> **WHAT TO DO**:
Below are the records; reproduce all of them exactly but without any images.
• • •
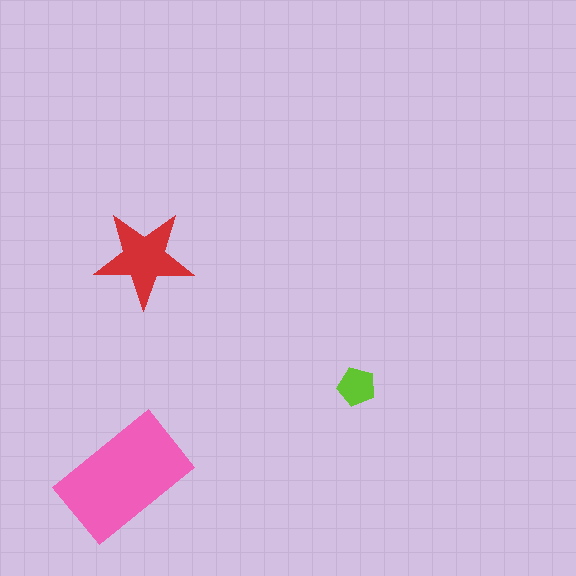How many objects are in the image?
There are 3 objects in the image.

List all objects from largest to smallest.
The pink rectangle, the red star, the lime pentagon.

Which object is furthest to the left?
The pink rectangle is leftmost.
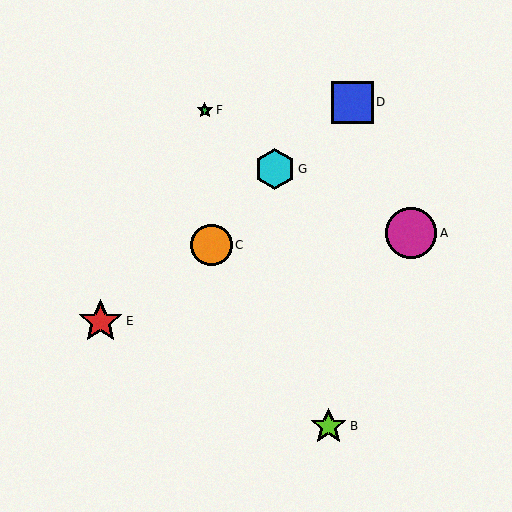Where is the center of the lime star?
The center of the lime star is at (329, 426).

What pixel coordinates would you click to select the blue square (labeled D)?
Click at (352, 102) to select the blue square D.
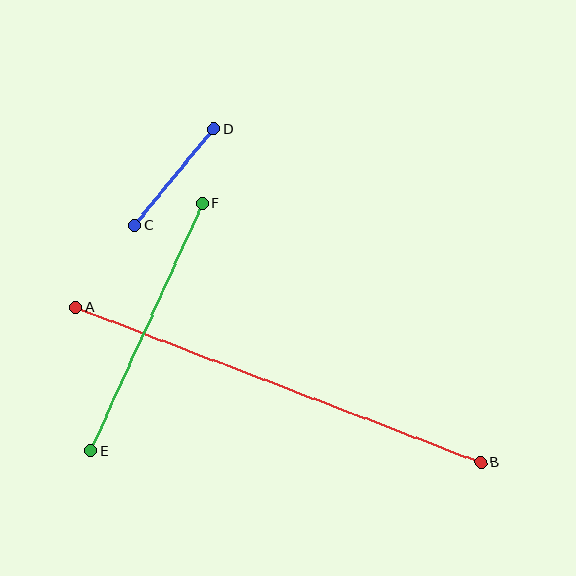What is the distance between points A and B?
The distance is approximately 434 pixels.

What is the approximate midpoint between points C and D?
The midpoint is at approximately (174, 177) pixels.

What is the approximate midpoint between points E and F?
The midpoint is at approximately (147, 327) pixels.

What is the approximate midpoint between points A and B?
The midpoint is at approximately (278, 385) pixels.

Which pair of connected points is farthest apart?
Points A and B are farthest apart.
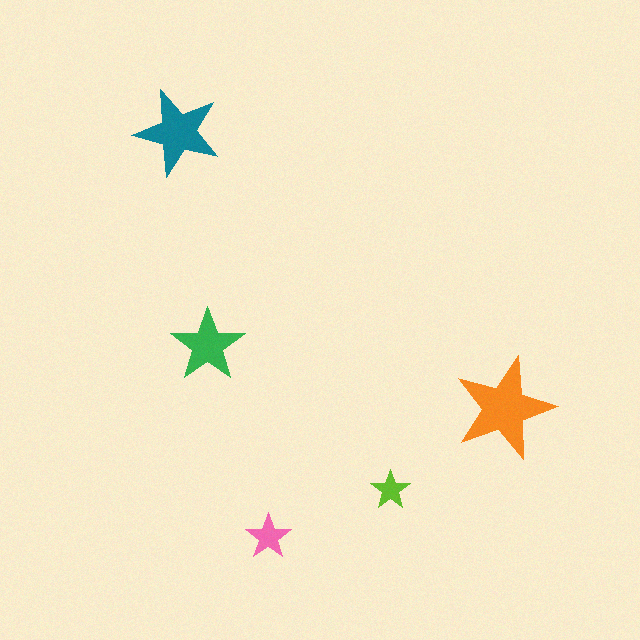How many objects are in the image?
There are 5 objects in the image.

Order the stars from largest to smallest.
the orange one, the teal one, the green one, the pink one, the lime one.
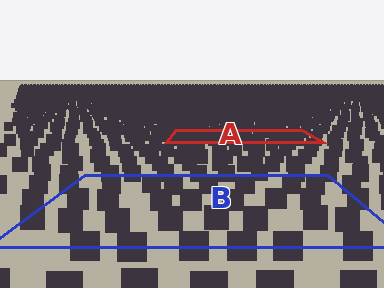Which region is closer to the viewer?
Region B is closer. The texture elements there are larger and more spread out.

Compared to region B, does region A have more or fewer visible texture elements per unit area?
Region A has more texture elements per unit area — they are packed more densely because it is farther away.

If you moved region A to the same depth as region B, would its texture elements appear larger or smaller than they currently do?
They would appear larger. At a closer depth, the same texture elements are projected at a bigger on-screen size.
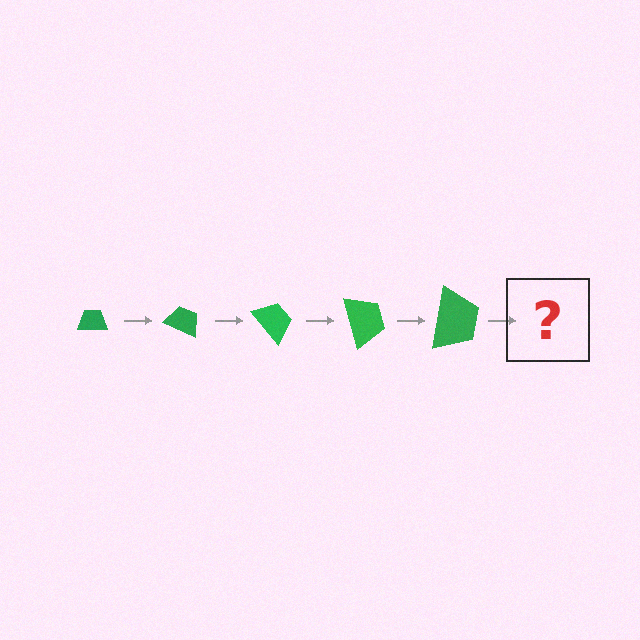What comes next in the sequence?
The next element should be a trapezoid, larger than the previous one and rotated 125 degrees clockwise from the start.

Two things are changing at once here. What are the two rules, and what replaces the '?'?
The two rules are that the trapezoid grows larger each step and it rotates 25 degrees clockwise each step. The '?' should be a trapezoid, larger than the previous one and rotated 125 degrees clockwise from the start.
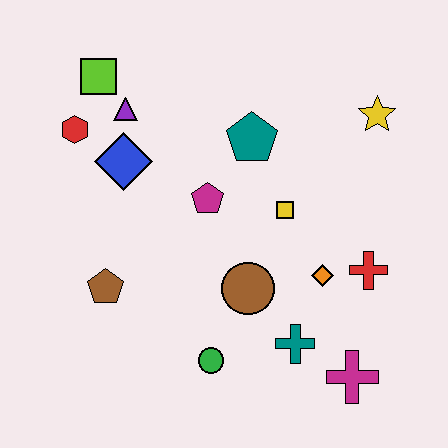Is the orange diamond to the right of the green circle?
Yes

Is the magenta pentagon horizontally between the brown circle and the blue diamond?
Yes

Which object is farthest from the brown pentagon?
The yellow star is farthest from the brown pentagon.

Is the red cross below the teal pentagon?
Yes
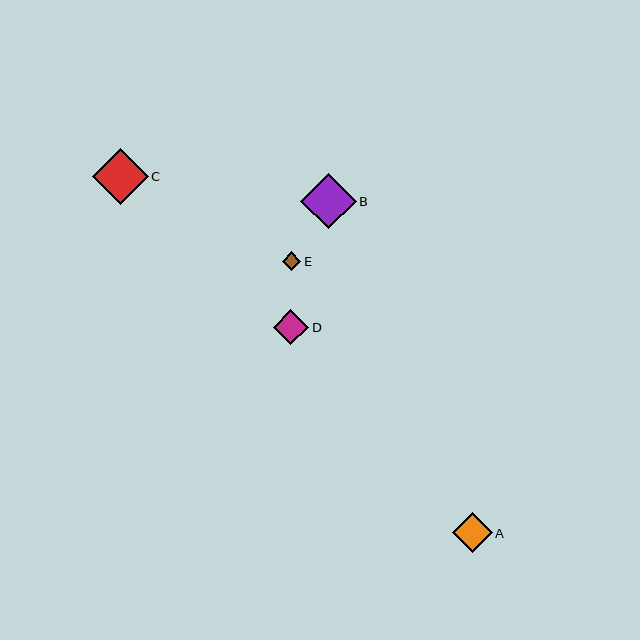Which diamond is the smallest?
Diamond E is the smallest with a size of approximately 19 pixels.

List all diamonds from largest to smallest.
From largest to smallest: C, B, A, D, E.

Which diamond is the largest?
Diamond C is the largest with a size of approximately 56 pixels.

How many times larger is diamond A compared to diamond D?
Diamond A is approximately 1.1 times the size of diamond D.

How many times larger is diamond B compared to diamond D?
Diamond B is approximately 1.6 times the size of diamond D.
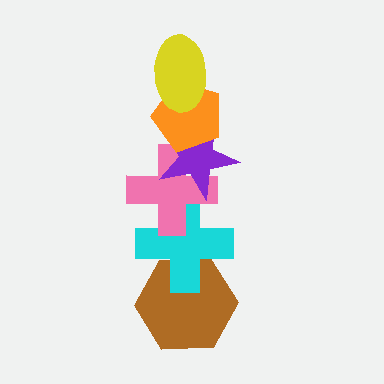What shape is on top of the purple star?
The orange pentagon is on top of the purple star.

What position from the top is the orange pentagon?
The orange pentagon is 2nd from the top.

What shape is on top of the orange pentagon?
The yellow ellipse is on top of the orange pentagon.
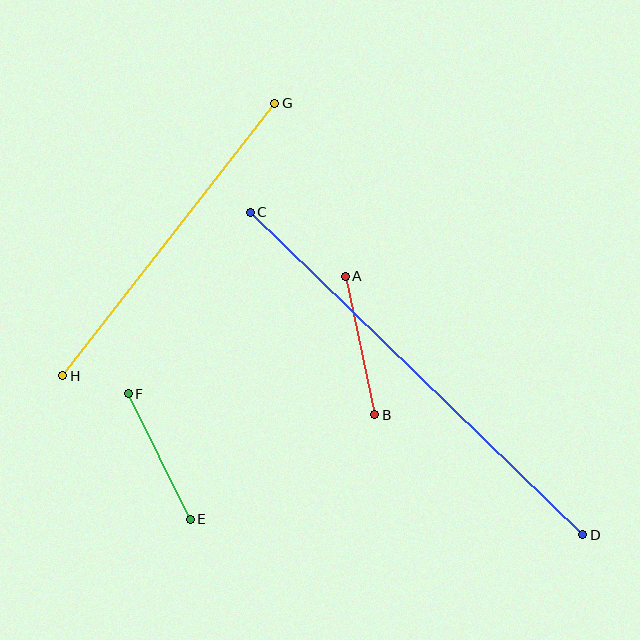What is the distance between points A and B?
The distance is approximately 141 pixels.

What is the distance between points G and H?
The distance is approximately 345 pixels.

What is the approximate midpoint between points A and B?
The midpoint is at approximately (360, 346) pixels.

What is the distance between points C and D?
The distance is approximately 464 pixels.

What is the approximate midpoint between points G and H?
The midpoint is at approximately (169, 239) pixels.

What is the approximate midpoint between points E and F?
The midpoint is at approximately (159, 457) pixels.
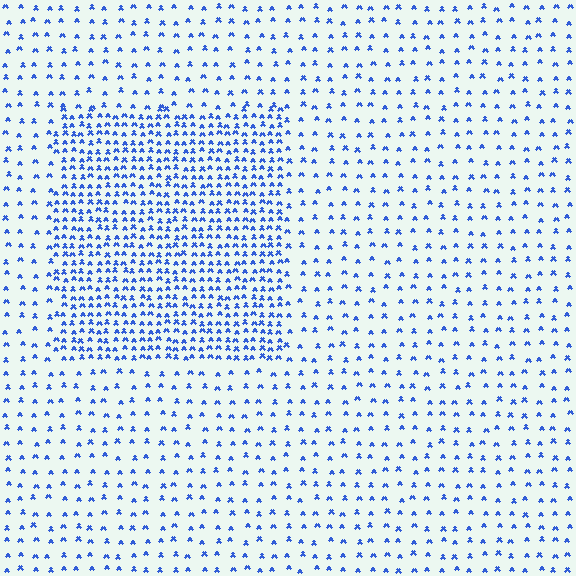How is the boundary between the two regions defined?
The boundary is defined by a change in element density (approximately 2.7x ratio). All elements are the same color, size, and shape.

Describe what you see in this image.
The image contains small blue elements arranged at two different densities. A rectangle-shaped region is visible where the elements are more densely packed than the surrounding area.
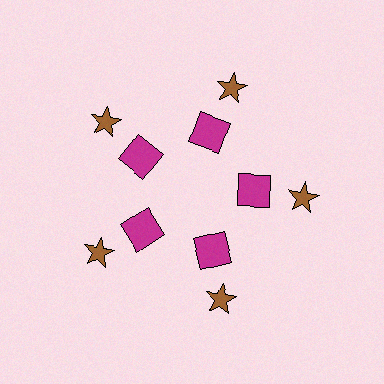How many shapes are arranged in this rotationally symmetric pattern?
There are 10 shapes, arranged in 5 groups of 2.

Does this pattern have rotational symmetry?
Yes, this pattern has 5-fold rotational symmetry. It looks the same after rotating 72 degrees around the center.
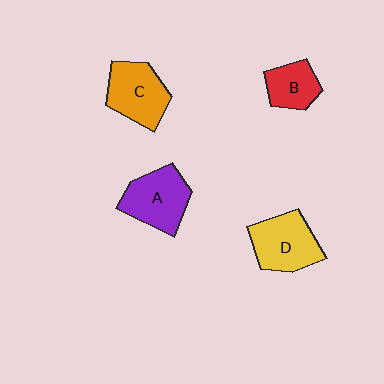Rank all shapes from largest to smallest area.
From largest to smallest: D (yellow), A (purple), C (orange), B (red).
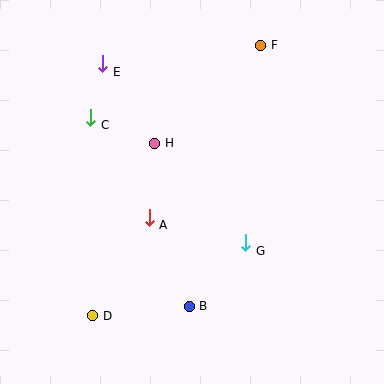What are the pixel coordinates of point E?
Point E is at (103, 72).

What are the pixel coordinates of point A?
Point A is at (149, 225).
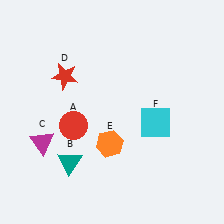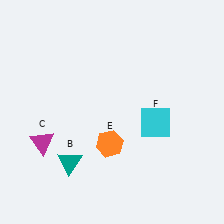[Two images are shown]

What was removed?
The red star (D), the red circle (A) were removed in Image 2.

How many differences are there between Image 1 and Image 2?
There are 2 differences between the two images.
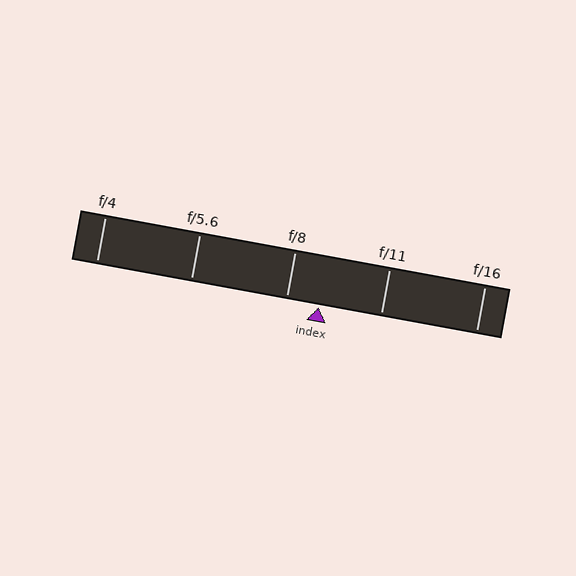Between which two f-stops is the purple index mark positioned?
The index mark is between f/8 and f/11.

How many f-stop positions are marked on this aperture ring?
There are 5 f-stop positions marked.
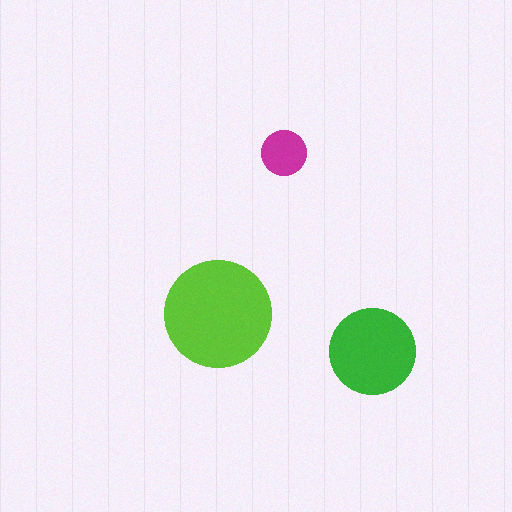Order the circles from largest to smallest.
the lime one, the green one, the magenta one.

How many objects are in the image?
There are 3 objects in the image.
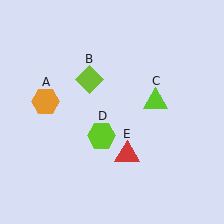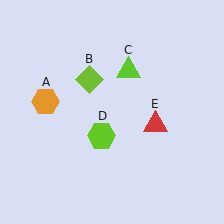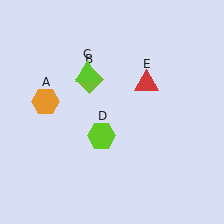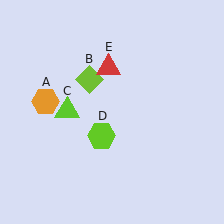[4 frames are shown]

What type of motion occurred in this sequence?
The lime triangle (object C), red triangle (object E) rotated counterclockwise around the center of the scene.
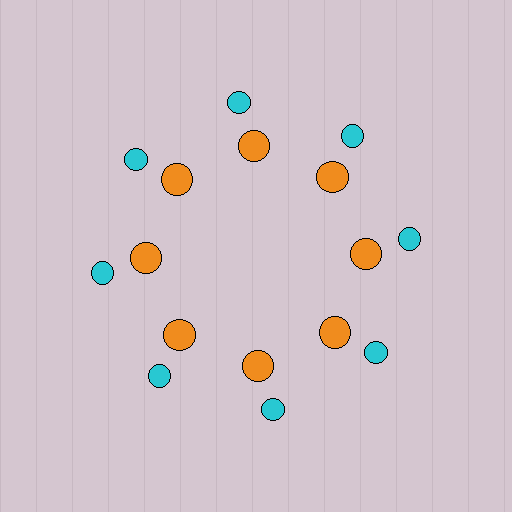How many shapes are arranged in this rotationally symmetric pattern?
There are 16 shapes, arranged in 8 groups of 2.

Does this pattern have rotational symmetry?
Yes, this pattern has 8-fold rotational symmetry. It looks the same after rotating 45 degrees around the center.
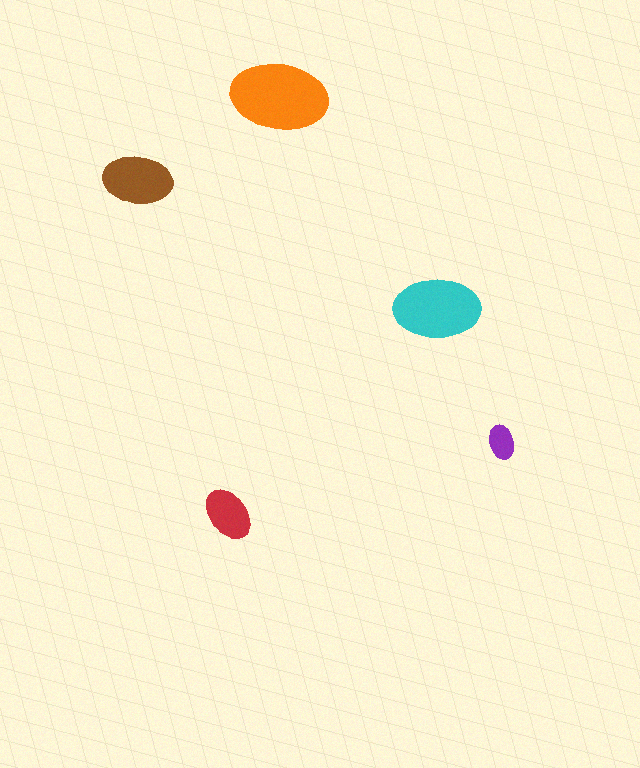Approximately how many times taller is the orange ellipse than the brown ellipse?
About 1.5 times taller.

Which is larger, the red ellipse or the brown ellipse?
The brown one.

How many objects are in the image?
There are 5 objects in the image.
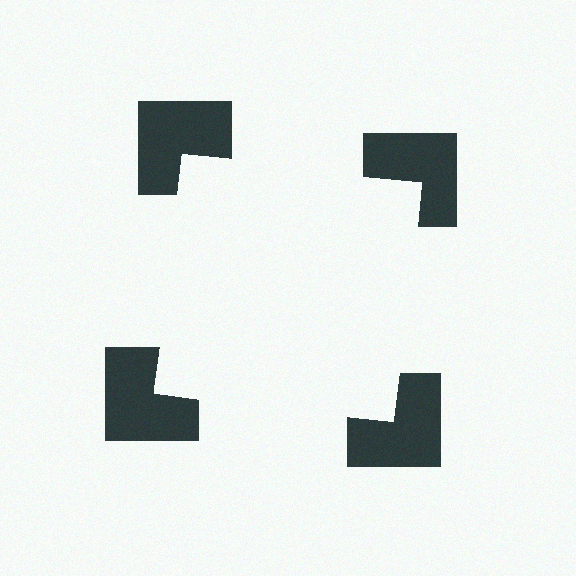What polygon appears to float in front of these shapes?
An illusory square — its edges are inferred from the aligned wedge cuts in the notched squares, not physically drawn.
• • •
> **TASK ANSWER**:
How many objects are in the image?
There are 3 objects in the image.

List all objects from largest to smallest.
The pink rectangle, the red star, the lime pentagon.

Which object is furthest to the left?
The pink rectangle is leftmost.
Where is the center of the lime star?
The center of the lime star is at (329, 426).

What pixel coordinates would you click to select the blue square (labeled D)?
Click at (352, 102) to select the blue square D.
What is the distance between points A and B?
The distance is approximately 434 pixels.

What is the approximate midpoint between points C and D?
The midpoint is at approximately (174, 177) pixels.

What is the approximate midpoint between points E and F?
The midpoint is at approximately (147, 327) pixels.

What is the approximate midpoint between points A and B?
The midpoint is at approximately (278, 385) pixels.

Which pair of connected points is farthest apart?
Points A and B are farthest apart.
How many objects are in the image?
There are 5 objects in the image.

Order the stars from largest to smallest.
the orange one, the teal one, the green one, the pink one, the lime one.
Which region is closer to the viewer?
Region B is closer. The texture elements there are larger and more spread out.

Compared to region B, does region A have more or fewer visible texture elements per unit area?
Region A has more texture elements per unit area — they are packed more densely because it is farther away.

If you moved region A to the same depth as region B, would its texture elements appear larger or smaller than they currently do?
They would appear larger. At a closer depth, the same texture elements are projected at a bigger on-screen size.
What comes next in the sequence?
The next element should be a trapezoid, larger than the previous one and rotated 125 degrees clockwise from the start.

Two things are changing at once here. What are the two rules, and what replaces the '?'?
The two rules are that the trapezoid grows larger each step and it rotates 25 degrees clockwise each step. The '?' should be a trapezoid, larger than the previous one and rotated 125 degrees clockwise from the start.
Is the orange diamond to the right of the green circle?
Yes

Is the magenta pentagon horizontally between the brown circle and the blue diamond?
Yes

Which object is farthest from the brown pentagon?
The yellow star is farthest from the brown pentagon.

Is the red cross below the teal pentagon?
Yes
Which diamond is the smallest?
Diamond E is the smallest with a size of approximately 19 pixels.

List all diamonds from largest to smallest.
From largest to smallest: C, B, A, D, E.

Which diamond is the largest?
Diamond C is the largest with a size of approximately 56 pixels.

How many times larger is diamond A compared to diamond D?
Diamond A is approximately 1.1 times the size of diamond D.

How many times larger is diamond B compared to diamond D?
Diamond B is approximately 1.6 times the size of diamond D.
What shape is on top of the purple star?
The orange pentagon is on top of the purple star.

What position from the top is the orange pentagon?
The orange pentagon is 2nd from the top.

What shape is on top of the orange pentagon?
The yellow ellipse is on top of the orange pentagon.
What is the distance between points A and B?
The distance is approximately 141 pixels.

What is the distance between points G and H?
The distance is approximately 345 pixels.

What is the approximate midpoint between points A and B?
The midpoint is at approximately (360, 346) pixels.

What is the distance between points C and D?
The distance is approximately 464 pixels.

What is the approximate midpoint between points G and H?
The midpoint is at approximately (169, 239) pixels.

What is the approximate midpoint between points E and F?
The midpoint is at approximately (159, 457) pixels.
How is the boundary between the two regions defined?
The boundary is defined by a change in element density (approximately 2.7x ratio). All elements are the same color, size, and shape.

Describe what you see in this image.
The image contains small blue elements arranged at two different densities. A rectangle-shaped region is visible where the elements are more densely packed than the surrounding area.
How many shapes are arranged in this rotationally symmetric pattern?
There are 10 shapes, arranged in 5 groups of 2.

Does this pattern have rotational symmetry?
Yes, this pattern has 5-fold rotational symmetry. It looks the same after rotating 72 degrees around the center.
Rank all shapes from largest to smallest area.
From largest to smallest: D (yellow), A (purple), C (orange), B (red).
What are the pixel coordinates of point E?
Point E is at (103, 72).

What are the pixel coordinates of point A?
Point A is at (149, 225).
[Two images are shown]

What was removed?
The red star (D), the red circle (A) were removed in Image 2.

How many differences are there between Image 1 and Image 2?
There are 2 differences between the two images.
Between which two f-stops is the purple index mark positioned?
The index mark is between f/8 and f/11.

How many f-stop positions are marked on this aperture ring?
There are 5 f-stop positions marked.
Order the circles from largest to smallest.
the lime one, the green one, the magenta one.

How many objects are in the image?
There are 3 objects in the image.
[4 frames are shown]

What type of motion occurred in this sequence?
The lime triangle (object C), red triangle (object E) rotated counterclockwise around the center of the scene.
How many shapes are arranged in this rotationally symmetric pattern?
There are 16 shapes, arranged in 8 groups of 2.

Does this pattern have rotational symmetry?
Yes, this pattern has 8-fold rotational symmetry. It looks the same after rotating 45 degrees around the center.
Approximately how many times taller is the orange ellipse than the brown ellipse?
About 1.5 times taller.

Which is larger, the red ellipse or the brown ellipse?
The brown one.

How many objects are in the image?
There are 5 objects in the image.
What polygon appears to float in front of these shapes?
An illusory square — its edges are inferred from the aligned wedge cuts in the notched squares, not physically drawn.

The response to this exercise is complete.